EXERCISE TASK
Reproduce every entry below precisely. Pictures are excluded from the copy.

** START **

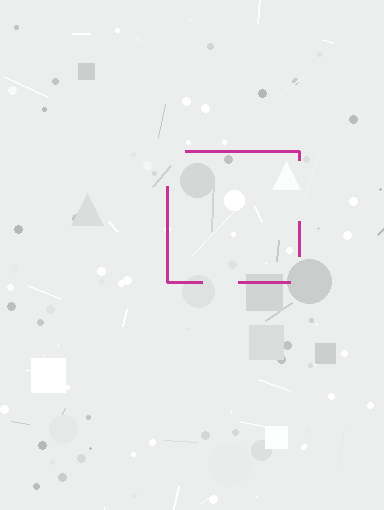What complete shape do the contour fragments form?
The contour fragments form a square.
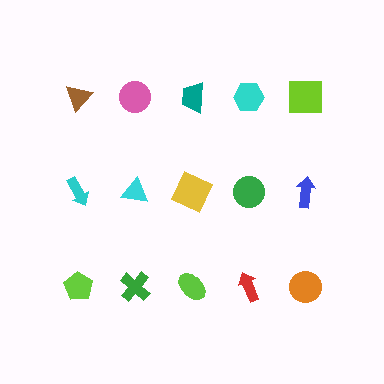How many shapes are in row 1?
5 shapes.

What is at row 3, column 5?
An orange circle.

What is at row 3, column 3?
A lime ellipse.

** END **

OUTPUT BELOW
What complete shape do the contour fragments form?
The contour fragments form a square.
How many shapes are in row 1?
5 shapes.

What is at row 3, column 5?
An orange circle.

What is at row 3, column 3?
A lime ellipse.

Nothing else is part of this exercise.